**Problem to work on:**
Repeat every record below exactly, omitting any pictures.

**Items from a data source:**
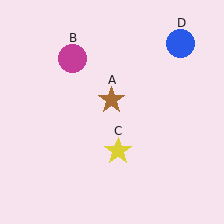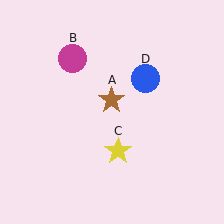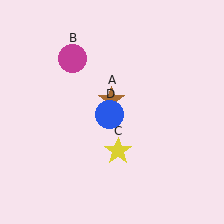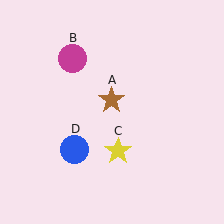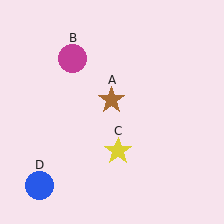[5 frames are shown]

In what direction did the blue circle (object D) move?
The blue circle (object D) moved down and to the left.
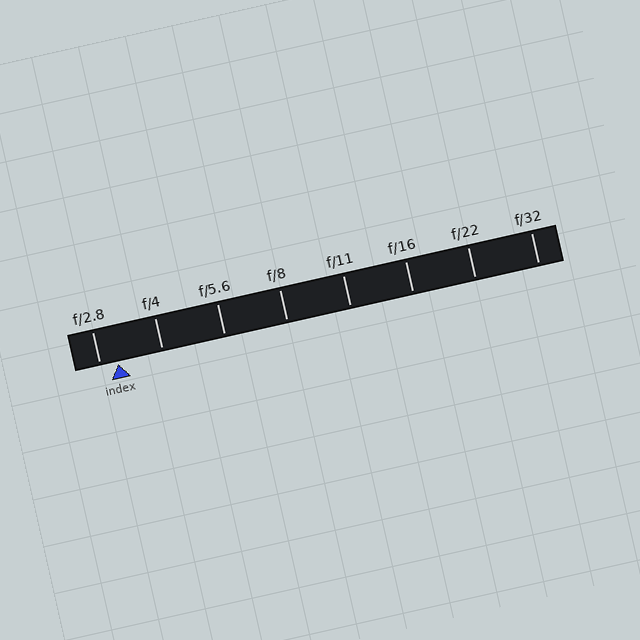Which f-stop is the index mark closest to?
The index mark is closest to f/2.8.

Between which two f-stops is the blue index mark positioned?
The index mark is between f/2.8 and f/4.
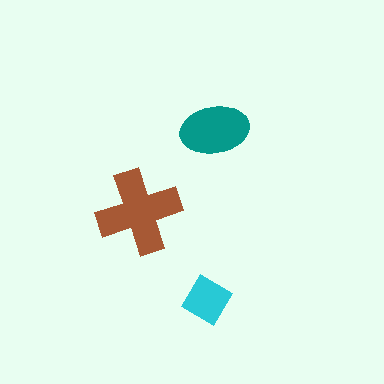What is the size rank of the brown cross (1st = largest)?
1st.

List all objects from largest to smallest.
The brown cross, the teal ellipse, the cyan diamond.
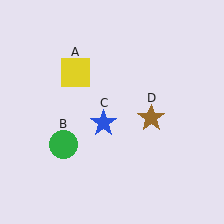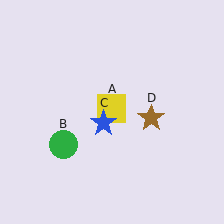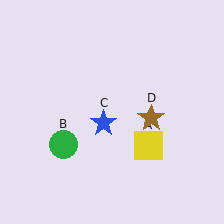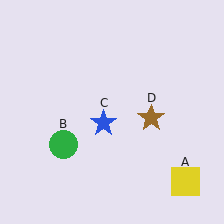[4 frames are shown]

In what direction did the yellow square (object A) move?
The yellow square (object A) moved down and to the right.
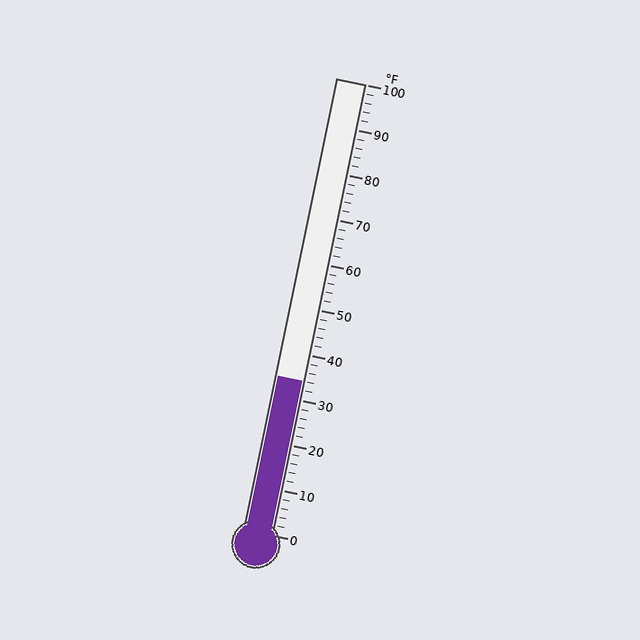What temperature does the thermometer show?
The thermometer shows approximately 34°F.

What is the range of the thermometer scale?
The thermometer scale ranges from 0°F to 100°F.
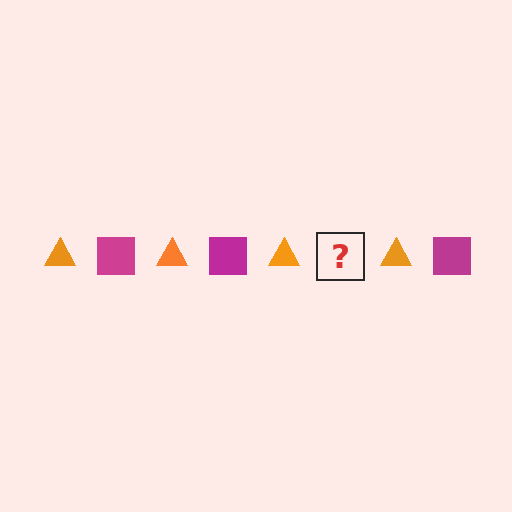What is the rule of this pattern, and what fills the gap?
The rule is that the pattern alternates between orange triangle and magenta square. The gap should be filled with a magenta square.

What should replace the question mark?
The question mark should be replaced with a magenta square.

**Reply:**
[5 frames are shown]

In what direction did the blue circle (object D) move?
The blue circle (object D) moved down and to the left.
Which f-stop is the index mark closest to?
The index mark is closest to f/2.8.

Between which two f-stops is the blue index mark positioned?
The index mark is between f/2.8 and f/4.
What is the size rank of the brown cross (1st = largest)?
1st.

List all objects from largest to smallest.
The brown cross, the teal ellipse, the cyan diamond.
[4 frames are shown]

In what direction did the yellow square (object A) move?
The yellow square (object A) moved down and to the right.
What temperature does the thermometer show?
The thermometer shows approximately 34°F.

What is the range of the thermometer scale?
The thermometer scale ranges from 0°F to 100°F.
What is the rule of this pattern, and what fills the gap?
The rule is that the pattern alternates between orange triangle and magenta square. The gap should be filled with a magenta square.

What should replace the question mark?
The question mark should be replaced with a magenta square.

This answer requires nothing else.